**WHAT IS BEING ASKED**
Below is a block of records; return all of them exactly, but without the images.

Collection entries:
## begin

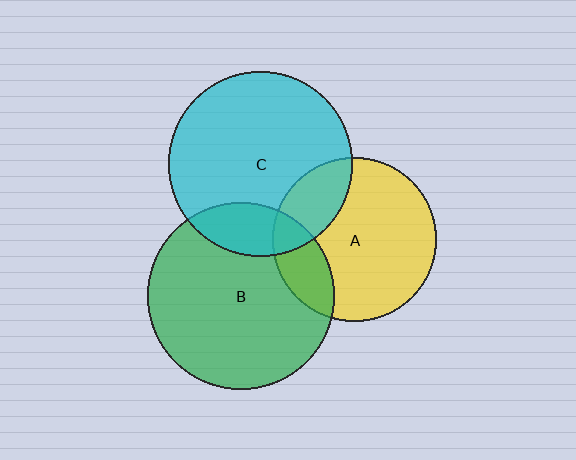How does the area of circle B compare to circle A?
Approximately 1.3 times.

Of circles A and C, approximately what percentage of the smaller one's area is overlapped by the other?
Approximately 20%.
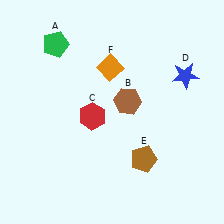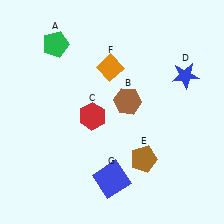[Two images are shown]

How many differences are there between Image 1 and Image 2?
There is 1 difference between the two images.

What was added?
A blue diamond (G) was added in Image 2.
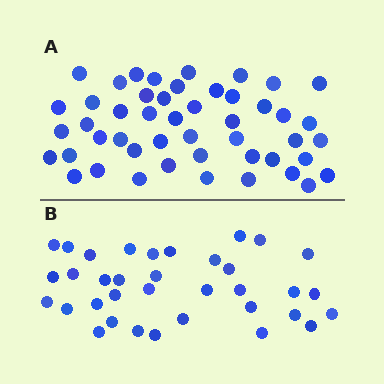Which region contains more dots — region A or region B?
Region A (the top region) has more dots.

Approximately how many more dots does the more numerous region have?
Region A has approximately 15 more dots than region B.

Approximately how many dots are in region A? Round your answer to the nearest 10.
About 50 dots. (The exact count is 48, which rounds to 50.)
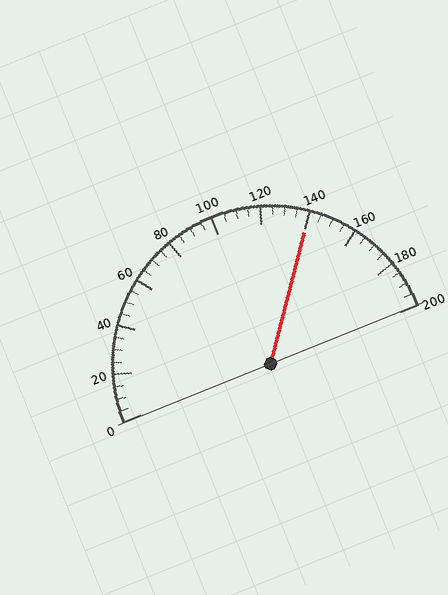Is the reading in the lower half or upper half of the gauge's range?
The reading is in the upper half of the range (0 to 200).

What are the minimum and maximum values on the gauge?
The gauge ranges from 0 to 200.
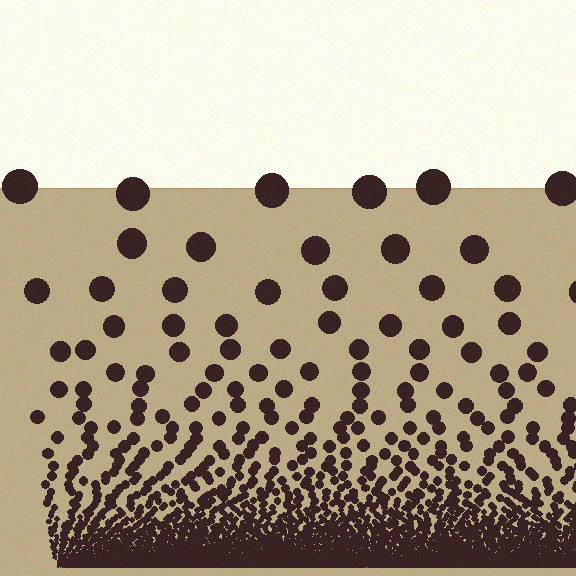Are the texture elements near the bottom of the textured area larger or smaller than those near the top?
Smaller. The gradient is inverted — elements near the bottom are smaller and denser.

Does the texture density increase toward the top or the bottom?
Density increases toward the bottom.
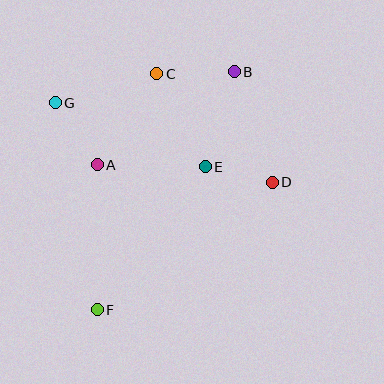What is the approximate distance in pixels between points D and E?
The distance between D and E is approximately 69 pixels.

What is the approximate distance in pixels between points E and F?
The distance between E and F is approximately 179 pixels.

## end

**WRITTEN RESPONSE**
How does the area of circle B compare to circle A?
Approximately 1.3 times.

Of circles A and C, approximately what percentage of the smaller one's area is overlapped by the other?
Approximately 20%.
[Two images are shown]

How many differences are there between Image 1 and Image 2?
There is 1 difference between the two images.

What was added?
A blue diamond (G) was added in Image 2.
Which region contains more dots — region A or region B?
Region A (the top region) has more dots.

Approximately how many more dots does the more numerous region have?
Region A has approximately 15 more dots than region B.

Approximately how many dots are in region A? Round your answer to the nearest 10.
About 50 dots. (The exact count is 48, which rounds to 50.)
Is the reading in the lower half or upper half of the gauge's range?
The reading is in the upper half of the range (0 to 200).

What are the minimum and maximum values on the gauge?
The gauge ranges from 0 to 200.
Are the texture elements near the bottom of the textured area larger or smaller than those near the top?
Smaller. The gradient is inverted — elements near the bottom are smaller and denser.

Does the texture density increase toward the top or the bottom?
Density increases toward the bottom.
What is the approximate distance in pixels between points D and E?
The distance between D and E is approximately 69 pixels.

What is the approximate distance in pixels between points E and F?
The distance between E and F is approximately 179 pixels.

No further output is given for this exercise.